## EXERCISE AIM
Give again only what runs from the line with "Approximately how many times" to the final line of the entries below, exactly as written and without pictures.

## DATA FOR THIS EXERCISE
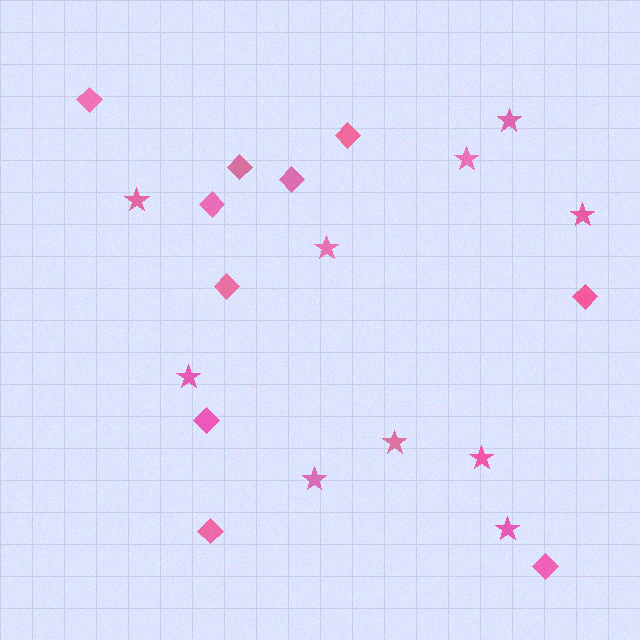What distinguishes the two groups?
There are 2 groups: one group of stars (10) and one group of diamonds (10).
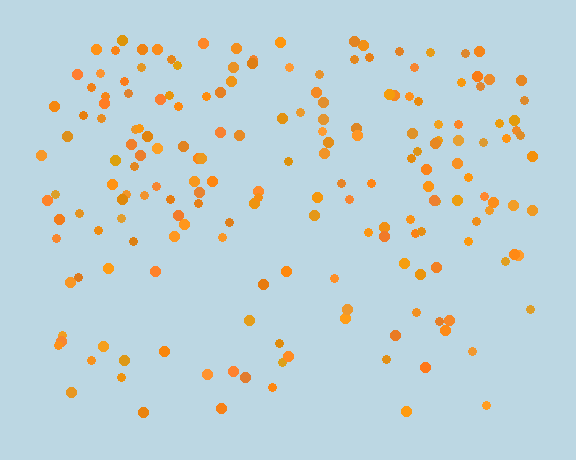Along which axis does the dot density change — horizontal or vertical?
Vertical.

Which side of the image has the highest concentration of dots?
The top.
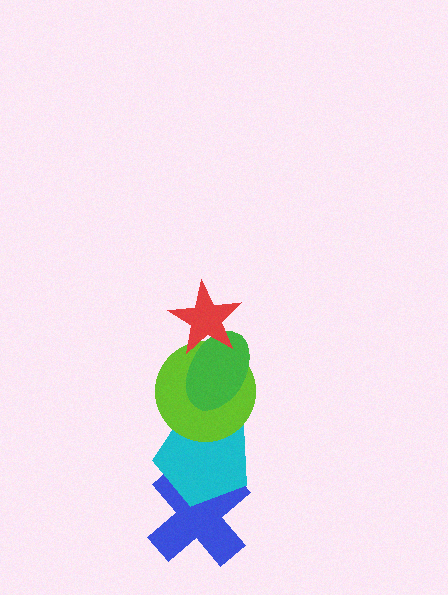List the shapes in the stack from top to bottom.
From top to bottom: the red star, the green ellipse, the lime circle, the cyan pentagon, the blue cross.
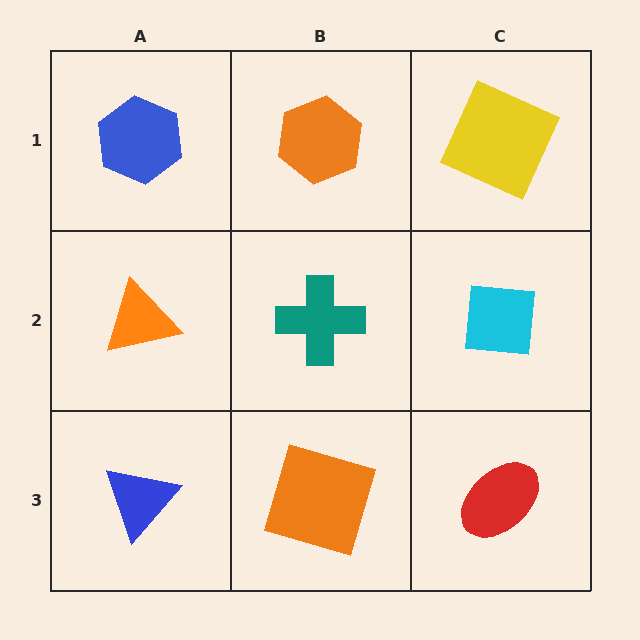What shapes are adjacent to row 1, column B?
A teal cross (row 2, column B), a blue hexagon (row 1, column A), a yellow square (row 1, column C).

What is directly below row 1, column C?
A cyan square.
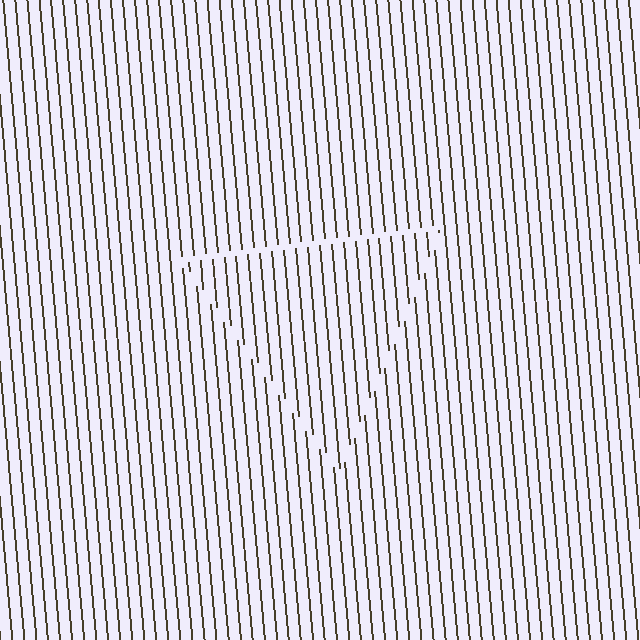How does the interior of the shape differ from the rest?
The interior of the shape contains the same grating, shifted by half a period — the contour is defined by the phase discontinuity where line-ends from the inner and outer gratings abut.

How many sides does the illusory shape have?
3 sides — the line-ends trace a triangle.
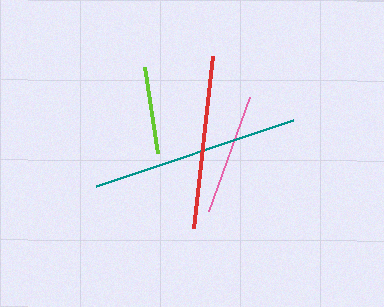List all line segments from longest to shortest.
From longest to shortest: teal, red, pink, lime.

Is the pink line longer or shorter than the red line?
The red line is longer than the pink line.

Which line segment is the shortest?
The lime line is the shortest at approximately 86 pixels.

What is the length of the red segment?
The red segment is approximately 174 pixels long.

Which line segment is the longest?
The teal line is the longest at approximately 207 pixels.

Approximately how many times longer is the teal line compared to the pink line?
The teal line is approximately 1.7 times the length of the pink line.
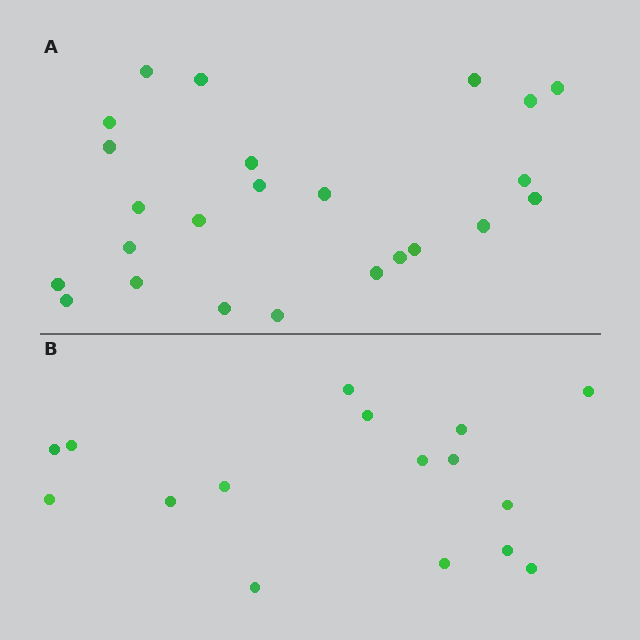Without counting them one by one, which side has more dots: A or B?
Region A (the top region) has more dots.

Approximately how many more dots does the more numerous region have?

## OUTPUT
Approximately how many times longer is the teal line compared to the pink line?
The teal line is approximately 1.7 times the length of the pink line.
Without counting them one by one, which side has more dots: A or B?
Region A (the top region) has more dots.

Approximately how many more dots does the more numerous region have?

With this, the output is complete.